## Set problem
All lines from the one containing "Is the magenta" through the last line of the listing below are to be copied exactly. Exclude the pictures.

▽

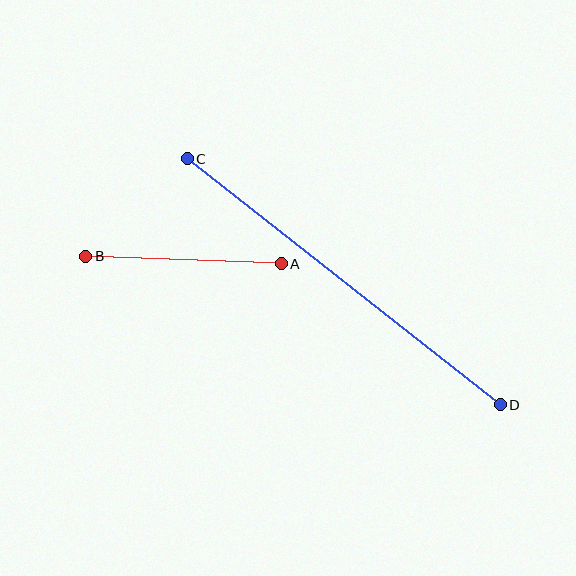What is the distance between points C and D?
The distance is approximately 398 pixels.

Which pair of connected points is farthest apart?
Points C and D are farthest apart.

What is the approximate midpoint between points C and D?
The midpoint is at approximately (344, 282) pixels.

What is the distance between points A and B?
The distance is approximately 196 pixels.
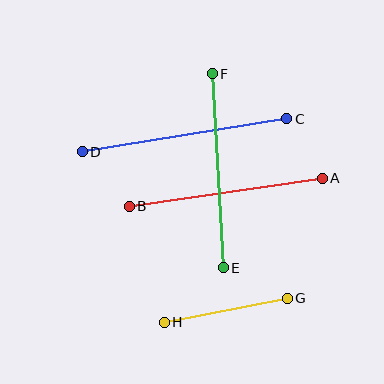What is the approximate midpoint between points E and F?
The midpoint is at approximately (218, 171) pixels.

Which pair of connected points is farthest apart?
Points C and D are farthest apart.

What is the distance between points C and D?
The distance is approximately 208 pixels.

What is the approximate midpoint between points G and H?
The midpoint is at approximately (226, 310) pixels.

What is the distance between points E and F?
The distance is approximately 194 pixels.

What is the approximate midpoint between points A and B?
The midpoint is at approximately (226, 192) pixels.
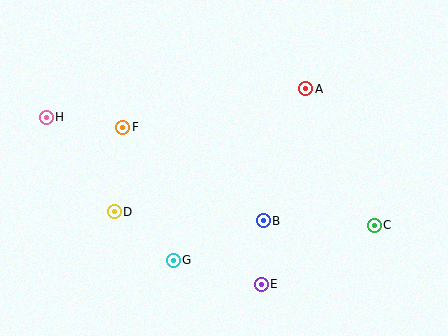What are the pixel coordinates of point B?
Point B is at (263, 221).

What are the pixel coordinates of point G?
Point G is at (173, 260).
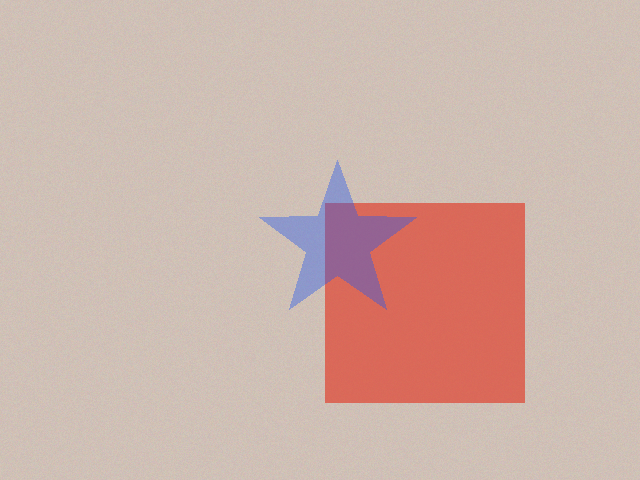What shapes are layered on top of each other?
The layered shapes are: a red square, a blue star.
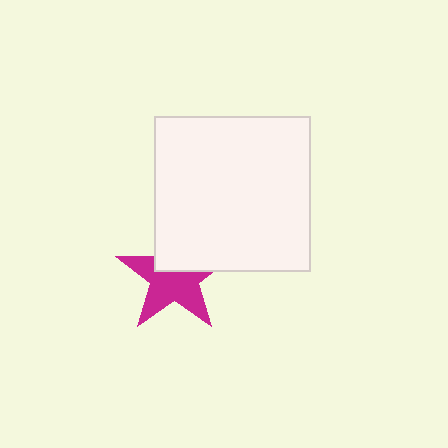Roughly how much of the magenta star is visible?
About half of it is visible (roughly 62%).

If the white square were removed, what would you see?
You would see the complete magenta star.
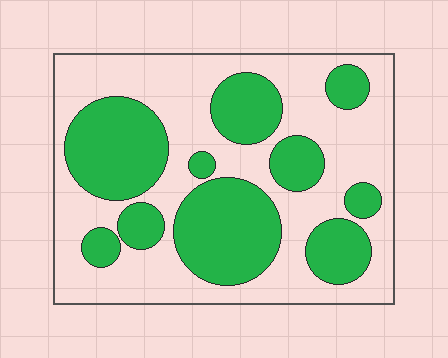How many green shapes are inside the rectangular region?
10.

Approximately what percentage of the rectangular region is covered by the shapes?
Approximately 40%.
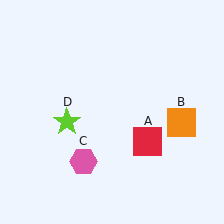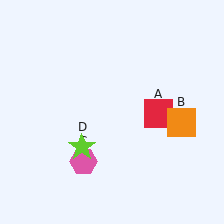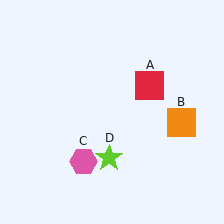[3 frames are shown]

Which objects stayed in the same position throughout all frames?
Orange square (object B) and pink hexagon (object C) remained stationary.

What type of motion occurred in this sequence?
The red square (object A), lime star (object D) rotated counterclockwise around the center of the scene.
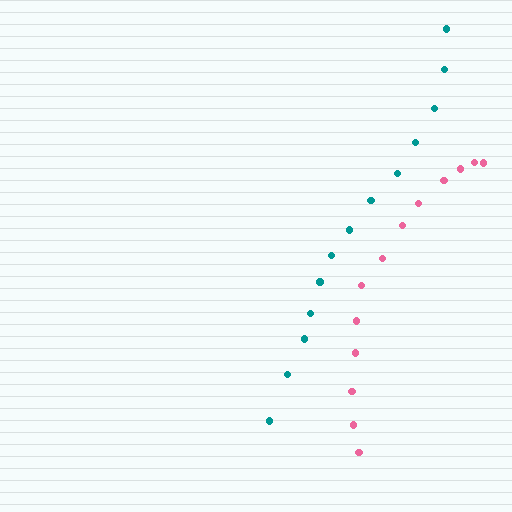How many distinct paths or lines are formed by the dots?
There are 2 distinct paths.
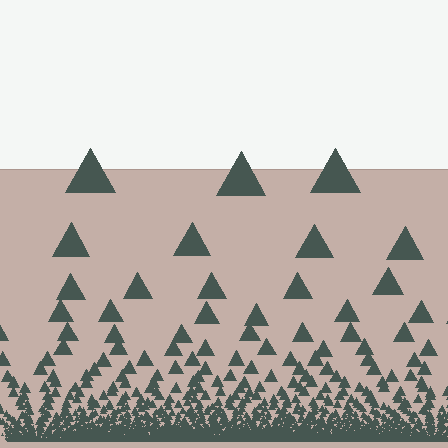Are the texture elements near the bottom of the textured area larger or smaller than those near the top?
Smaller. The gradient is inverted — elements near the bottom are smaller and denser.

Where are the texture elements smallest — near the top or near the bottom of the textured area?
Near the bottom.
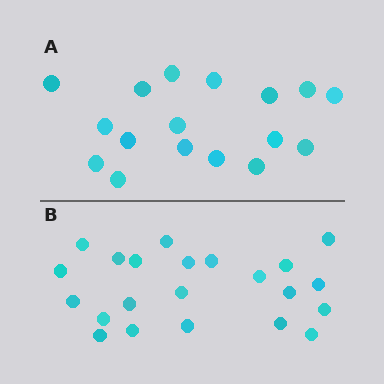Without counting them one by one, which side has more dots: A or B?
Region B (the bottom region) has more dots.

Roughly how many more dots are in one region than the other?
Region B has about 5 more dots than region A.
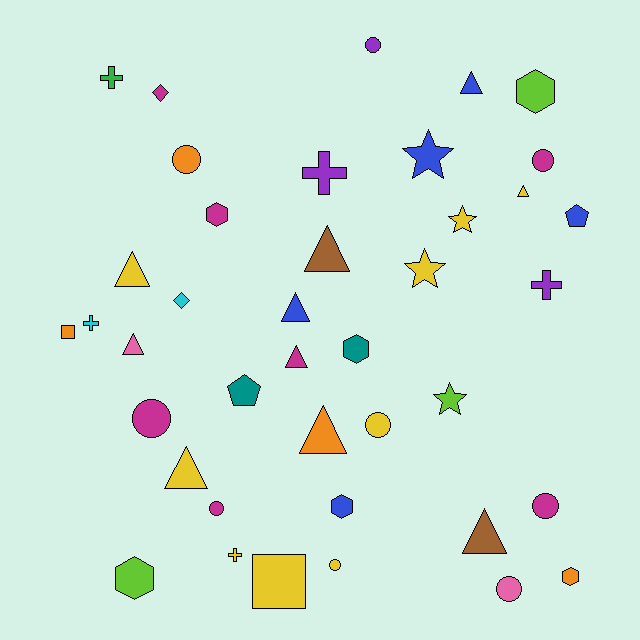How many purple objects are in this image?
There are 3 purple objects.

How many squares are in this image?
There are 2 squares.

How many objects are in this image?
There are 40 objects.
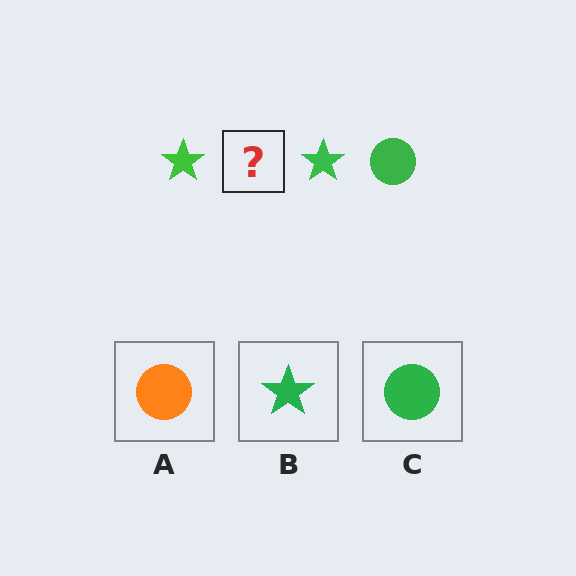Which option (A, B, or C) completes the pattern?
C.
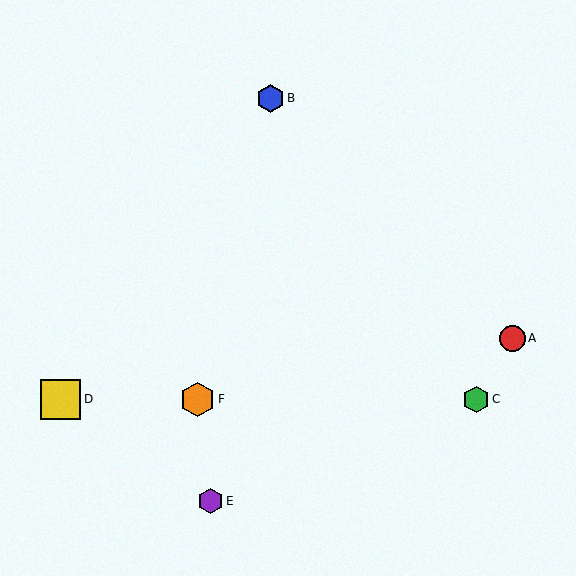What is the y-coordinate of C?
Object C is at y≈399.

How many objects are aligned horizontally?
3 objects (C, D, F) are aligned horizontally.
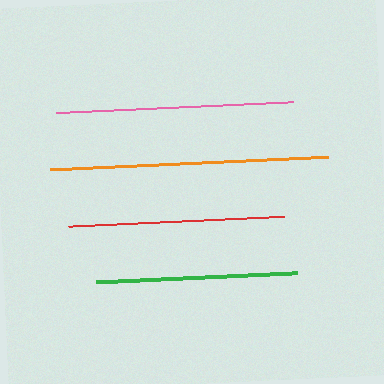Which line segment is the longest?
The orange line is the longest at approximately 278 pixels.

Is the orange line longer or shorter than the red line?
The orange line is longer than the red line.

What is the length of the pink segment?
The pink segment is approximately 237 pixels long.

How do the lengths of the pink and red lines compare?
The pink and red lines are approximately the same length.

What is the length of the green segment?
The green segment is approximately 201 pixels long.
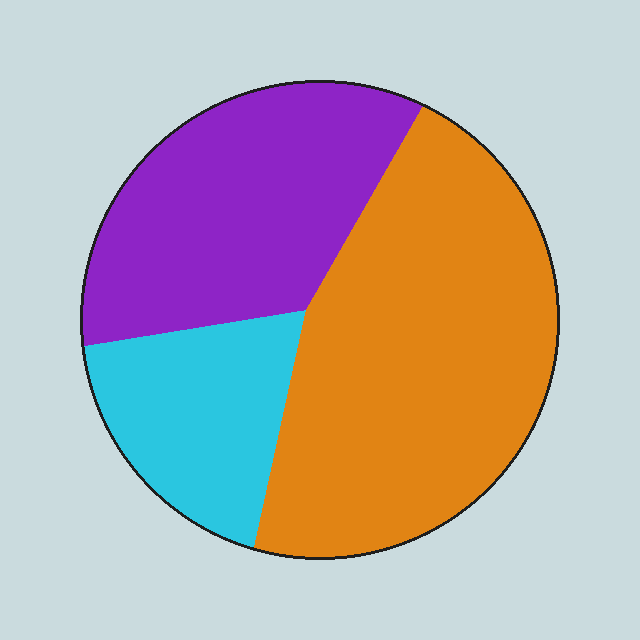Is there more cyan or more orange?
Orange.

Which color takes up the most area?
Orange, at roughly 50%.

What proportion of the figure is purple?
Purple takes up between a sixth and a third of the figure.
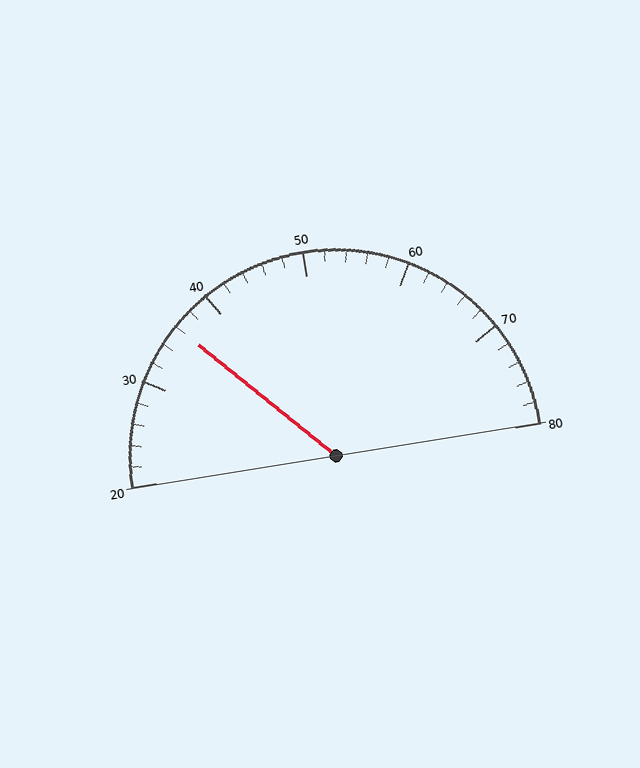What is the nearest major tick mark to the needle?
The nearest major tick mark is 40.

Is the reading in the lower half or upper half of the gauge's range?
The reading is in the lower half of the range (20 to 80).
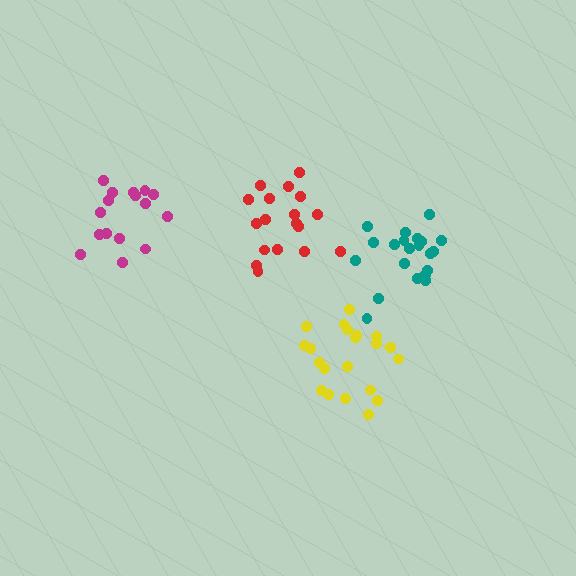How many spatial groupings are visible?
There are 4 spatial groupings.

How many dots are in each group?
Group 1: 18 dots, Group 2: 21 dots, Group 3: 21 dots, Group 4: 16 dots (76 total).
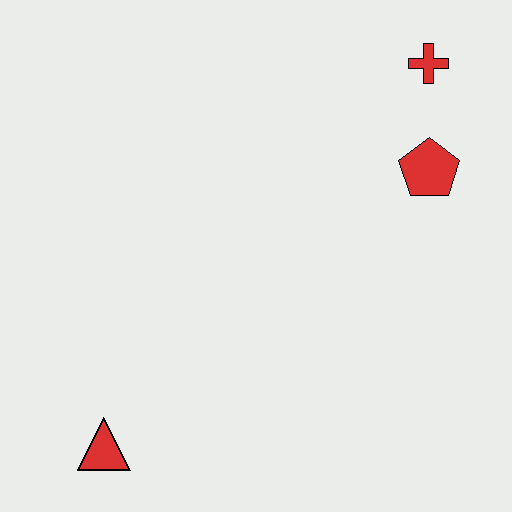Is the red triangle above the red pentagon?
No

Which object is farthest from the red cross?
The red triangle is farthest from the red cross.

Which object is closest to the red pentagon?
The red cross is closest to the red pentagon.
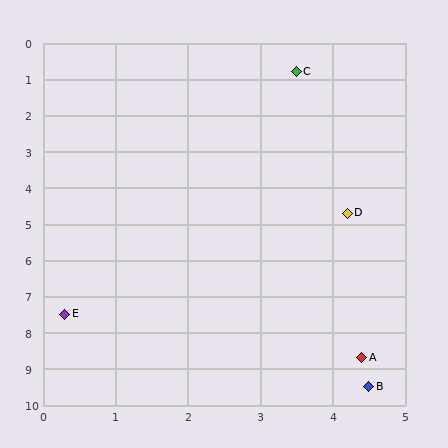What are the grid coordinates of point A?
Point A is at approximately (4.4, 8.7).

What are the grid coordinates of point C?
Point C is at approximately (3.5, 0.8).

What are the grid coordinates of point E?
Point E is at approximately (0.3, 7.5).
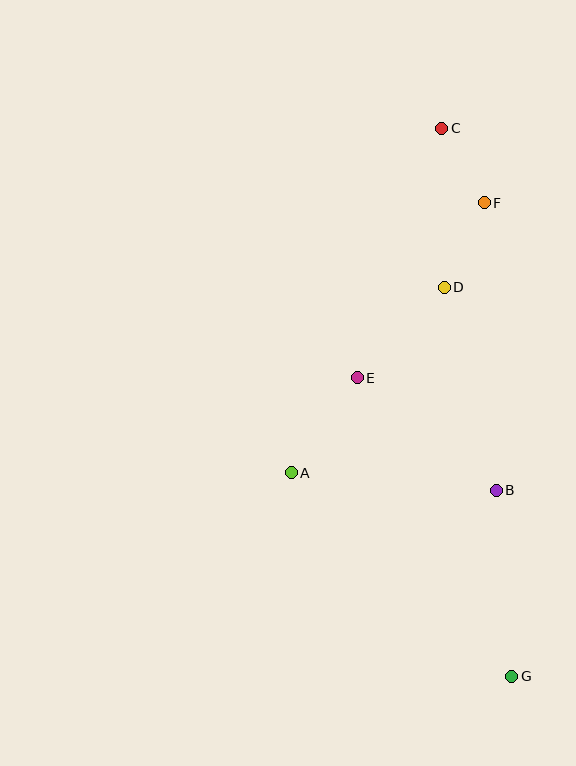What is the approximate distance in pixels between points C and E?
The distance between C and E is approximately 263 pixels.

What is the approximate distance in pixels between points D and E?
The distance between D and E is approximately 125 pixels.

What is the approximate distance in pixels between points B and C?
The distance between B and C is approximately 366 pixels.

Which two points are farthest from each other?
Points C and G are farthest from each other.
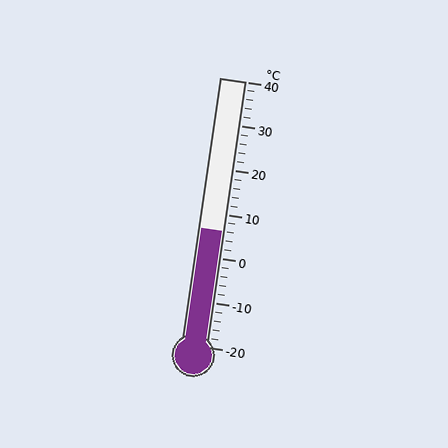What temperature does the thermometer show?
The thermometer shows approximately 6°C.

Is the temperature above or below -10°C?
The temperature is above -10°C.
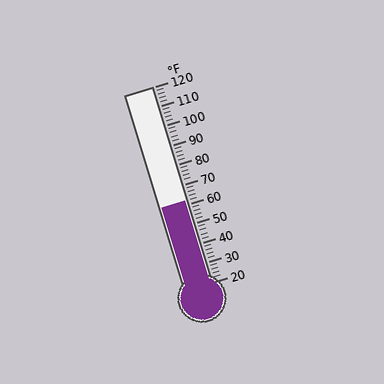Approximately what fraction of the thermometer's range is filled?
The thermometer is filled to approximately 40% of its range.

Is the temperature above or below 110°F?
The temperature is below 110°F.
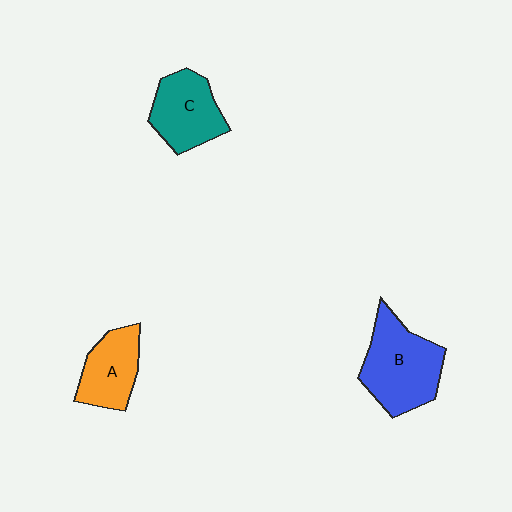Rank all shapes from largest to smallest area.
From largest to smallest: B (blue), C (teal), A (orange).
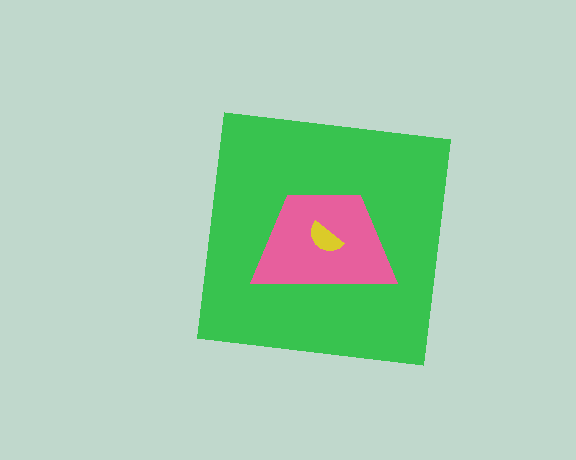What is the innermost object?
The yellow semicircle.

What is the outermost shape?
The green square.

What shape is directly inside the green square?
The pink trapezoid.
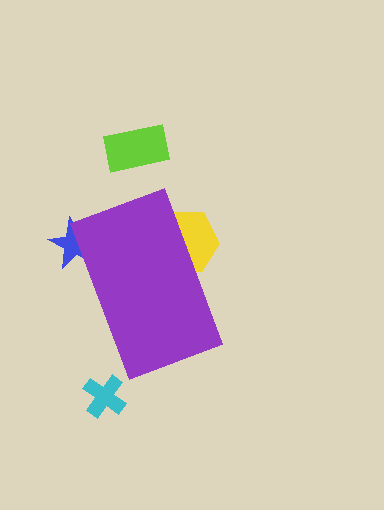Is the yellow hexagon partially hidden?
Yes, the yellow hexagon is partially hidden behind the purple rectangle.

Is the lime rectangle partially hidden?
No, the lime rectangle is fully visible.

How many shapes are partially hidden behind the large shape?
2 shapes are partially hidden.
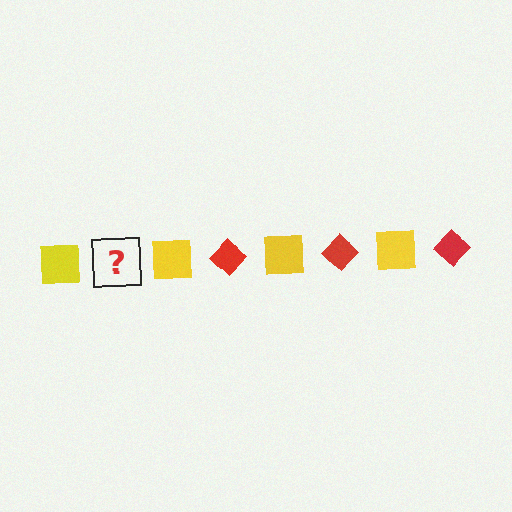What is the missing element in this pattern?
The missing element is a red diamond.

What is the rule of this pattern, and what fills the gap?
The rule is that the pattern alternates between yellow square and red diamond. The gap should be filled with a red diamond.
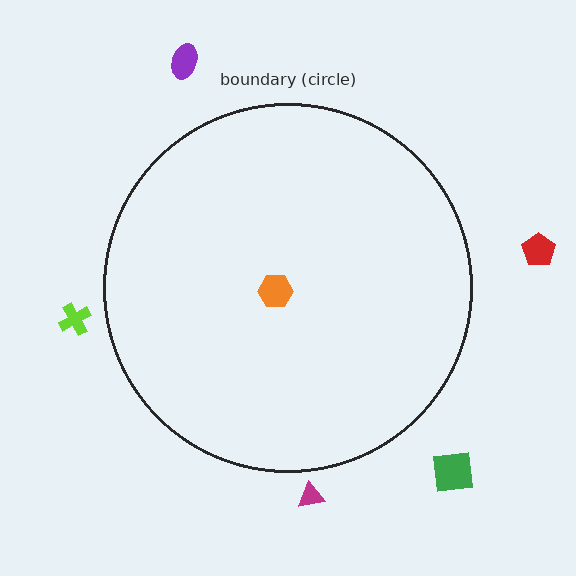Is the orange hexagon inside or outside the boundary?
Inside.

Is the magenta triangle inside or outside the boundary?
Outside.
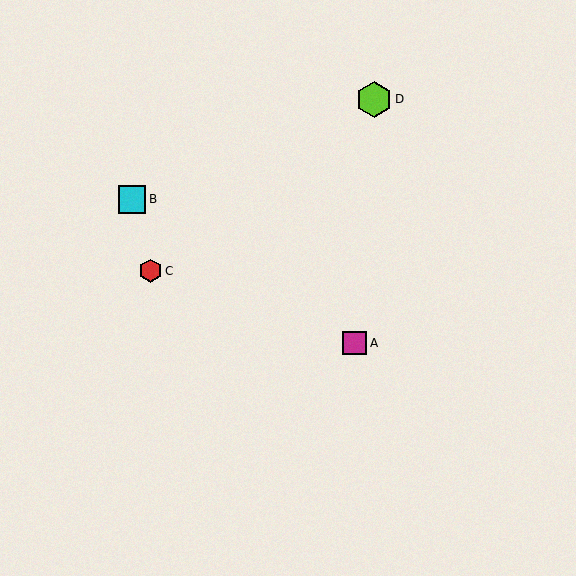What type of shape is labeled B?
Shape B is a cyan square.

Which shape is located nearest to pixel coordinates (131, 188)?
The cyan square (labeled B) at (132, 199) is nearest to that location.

△

## Correct answer
Is the magenta triangle inside or outside the boundary?
Outside.
What type of shape is labeled B?
Shape B is a cyan square.

Which shape is located nearest to pixel coordinates (131, 188)?
The cyan square (labeled B) at (132, 199) is nearest to that location.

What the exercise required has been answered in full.